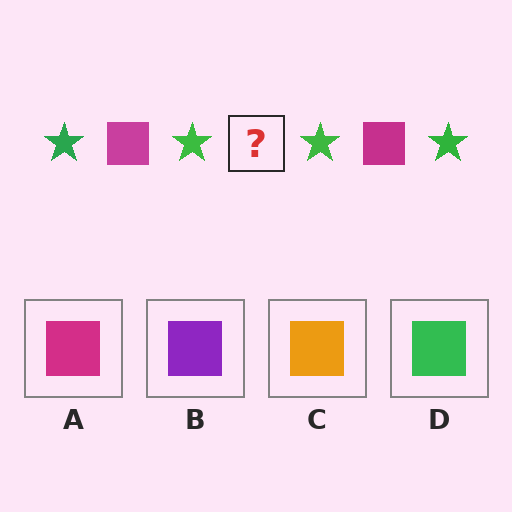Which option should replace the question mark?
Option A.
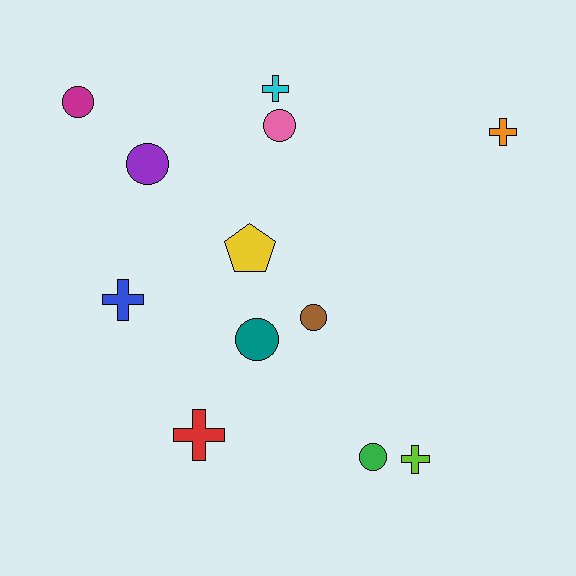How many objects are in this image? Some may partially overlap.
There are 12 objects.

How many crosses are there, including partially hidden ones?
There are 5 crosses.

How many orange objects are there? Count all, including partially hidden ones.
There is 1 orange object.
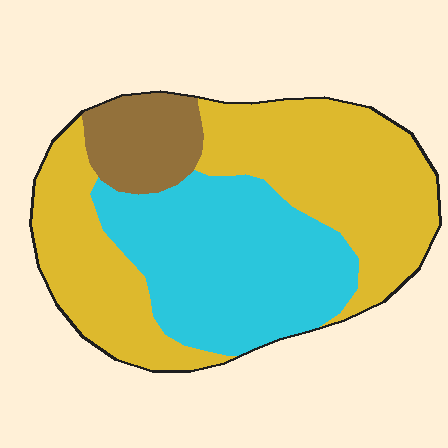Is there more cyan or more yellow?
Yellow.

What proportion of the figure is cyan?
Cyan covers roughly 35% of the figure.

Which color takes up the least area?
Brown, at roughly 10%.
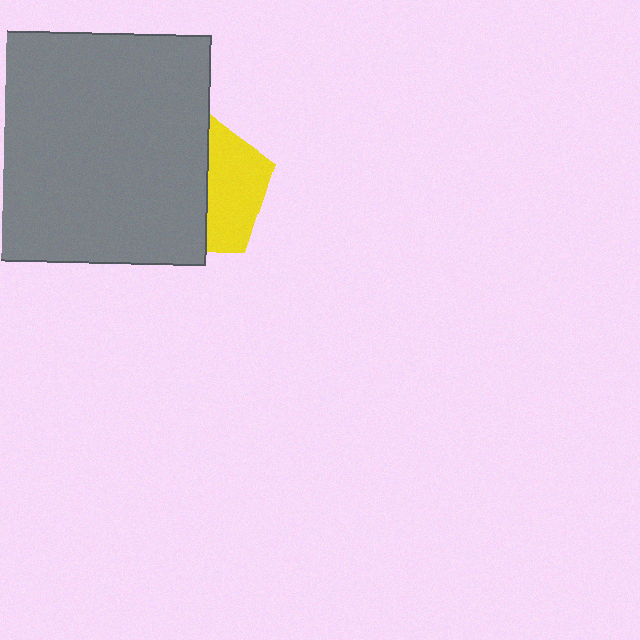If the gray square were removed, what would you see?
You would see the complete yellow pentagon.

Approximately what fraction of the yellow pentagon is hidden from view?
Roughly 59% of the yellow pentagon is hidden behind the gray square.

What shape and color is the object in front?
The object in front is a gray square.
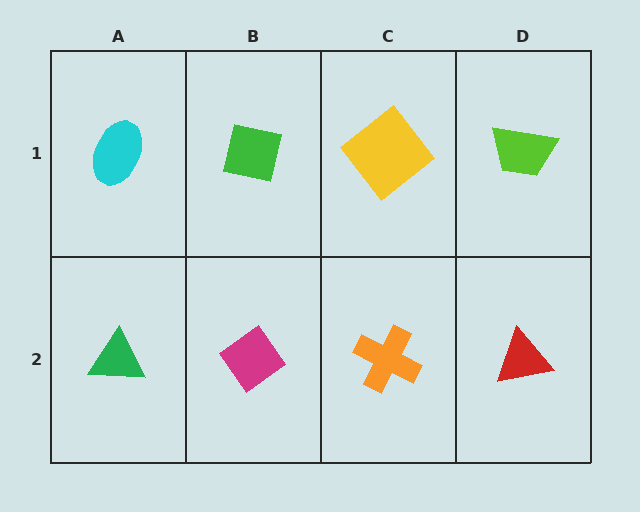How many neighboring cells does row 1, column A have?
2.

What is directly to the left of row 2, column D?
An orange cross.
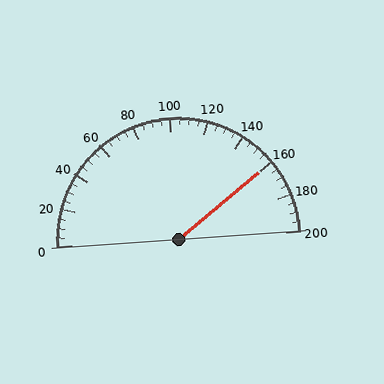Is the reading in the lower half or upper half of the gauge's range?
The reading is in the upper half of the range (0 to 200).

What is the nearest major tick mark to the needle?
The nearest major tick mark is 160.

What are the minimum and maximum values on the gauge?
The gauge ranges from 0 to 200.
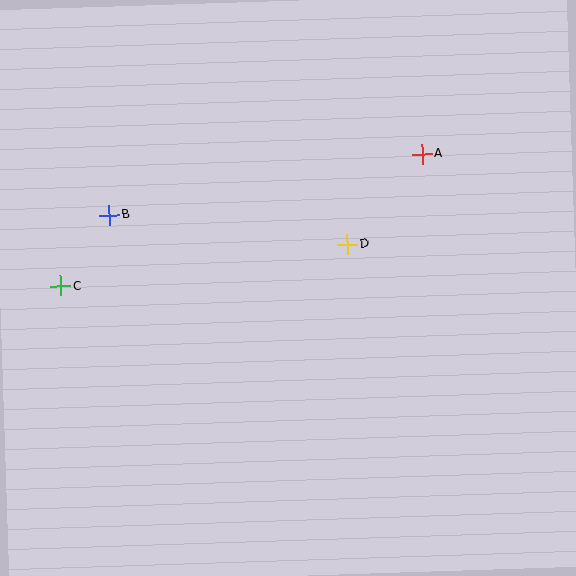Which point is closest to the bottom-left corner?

...

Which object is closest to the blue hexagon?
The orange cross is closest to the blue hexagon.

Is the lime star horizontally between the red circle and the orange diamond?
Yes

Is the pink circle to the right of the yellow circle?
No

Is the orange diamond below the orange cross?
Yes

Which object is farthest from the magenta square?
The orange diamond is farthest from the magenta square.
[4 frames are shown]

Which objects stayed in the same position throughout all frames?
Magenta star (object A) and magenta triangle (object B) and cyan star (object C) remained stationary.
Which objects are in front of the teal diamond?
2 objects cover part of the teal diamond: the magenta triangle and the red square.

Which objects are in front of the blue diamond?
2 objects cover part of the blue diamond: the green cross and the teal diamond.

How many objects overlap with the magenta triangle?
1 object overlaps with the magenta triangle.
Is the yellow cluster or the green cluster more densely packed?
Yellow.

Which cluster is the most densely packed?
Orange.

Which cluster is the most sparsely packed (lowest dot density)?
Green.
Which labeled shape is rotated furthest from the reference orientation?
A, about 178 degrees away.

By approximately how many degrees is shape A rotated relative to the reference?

* * *

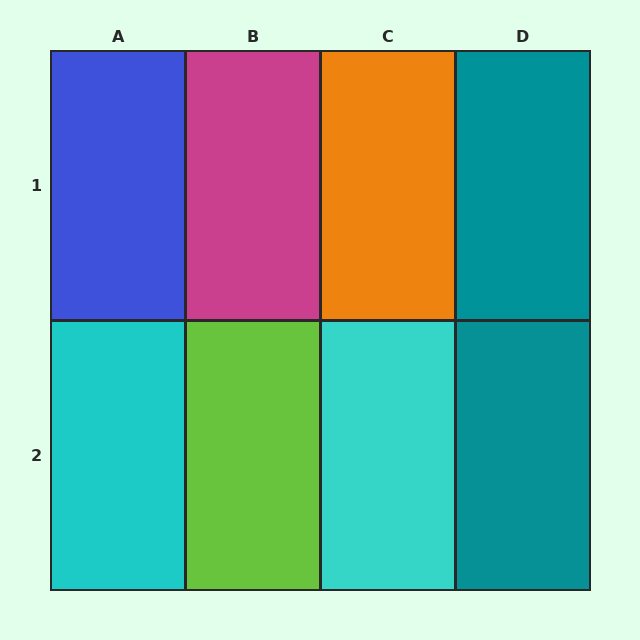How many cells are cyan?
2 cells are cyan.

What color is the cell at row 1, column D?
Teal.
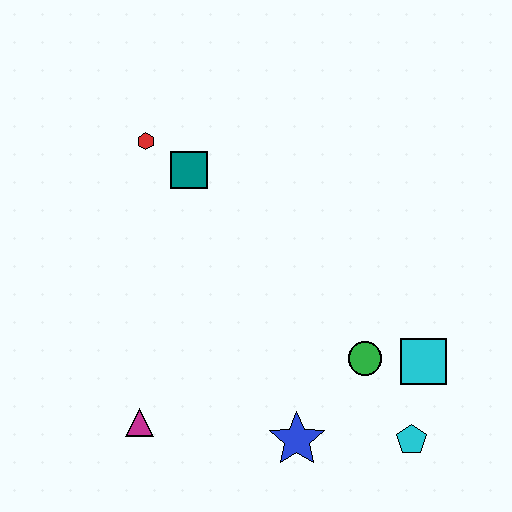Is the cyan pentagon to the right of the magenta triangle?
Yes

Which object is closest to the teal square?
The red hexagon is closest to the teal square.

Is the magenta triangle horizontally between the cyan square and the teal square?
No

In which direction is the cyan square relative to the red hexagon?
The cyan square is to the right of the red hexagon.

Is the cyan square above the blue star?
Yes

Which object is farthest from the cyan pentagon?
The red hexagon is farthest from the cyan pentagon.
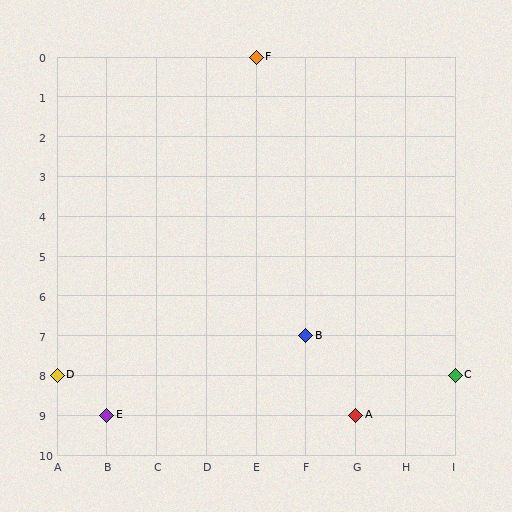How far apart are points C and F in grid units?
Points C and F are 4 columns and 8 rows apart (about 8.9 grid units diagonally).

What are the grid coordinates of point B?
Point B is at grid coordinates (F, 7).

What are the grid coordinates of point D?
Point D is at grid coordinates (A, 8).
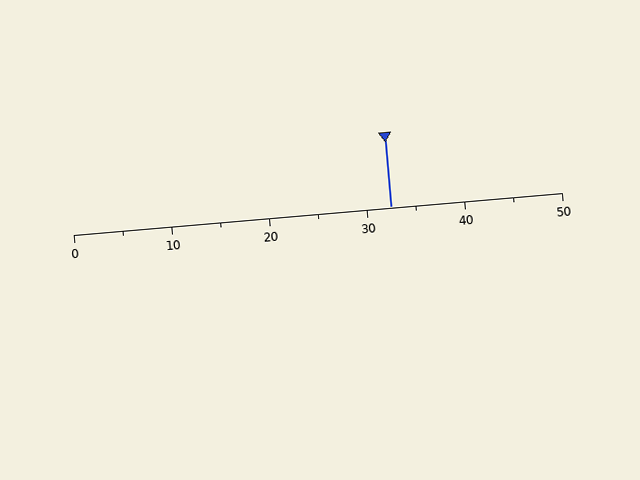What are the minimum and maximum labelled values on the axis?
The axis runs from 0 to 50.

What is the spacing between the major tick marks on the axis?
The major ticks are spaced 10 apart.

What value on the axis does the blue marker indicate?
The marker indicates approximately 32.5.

Aim of the task:
From the material above, reproduce only what runs from the line holding "What is directly" down to the line holding "Which point is", both included, pictures excluded.

Response:
What is directly to the left of row 2, column D?
An orange cross.
Is the reading in the lower half or upper half of the gauge's range?
The reading is in the upper half of the range (0 to 200).

What is the nearest major tick mark to the needle?
The nearest major tick mark is 160.

What are the minimum and maximum values on the gauge?
The gauge ranges from 0 to 200.
Which point is closest to the bottom-left corner?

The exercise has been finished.